Short problem>
Your output must be the lines below from the line containing "Is the magenta" to the line containing "What is the interior angle at vertex E?", both lines included, reproduced exactly and without pictures.

Data for the task>
::::

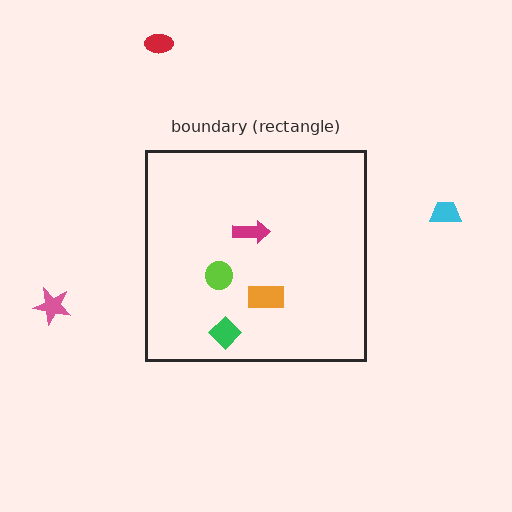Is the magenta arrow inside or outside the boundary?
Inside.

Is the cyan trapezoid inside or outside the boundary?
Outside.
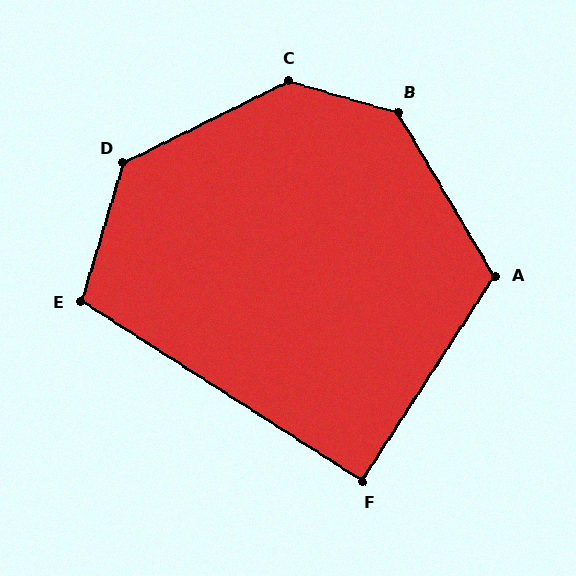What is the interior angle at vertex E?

::::

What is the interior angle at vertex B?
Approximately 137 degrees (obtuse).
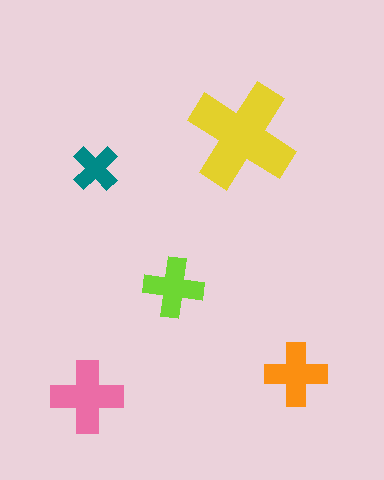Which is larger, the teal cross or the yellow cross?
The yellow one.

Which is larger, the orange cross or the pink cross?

::::

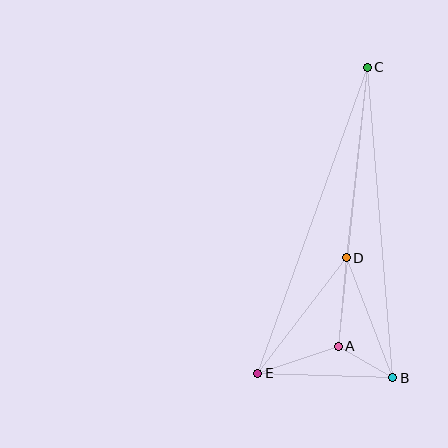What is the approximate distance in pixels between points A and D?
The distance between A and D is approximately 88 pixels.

::::

Complete response>
Is the magenta arrow inside or outside the boundary?
Inside.

Is the cyan trapezoid inside or outside the boundary?
Outside.
What is the interior angle at vertex E?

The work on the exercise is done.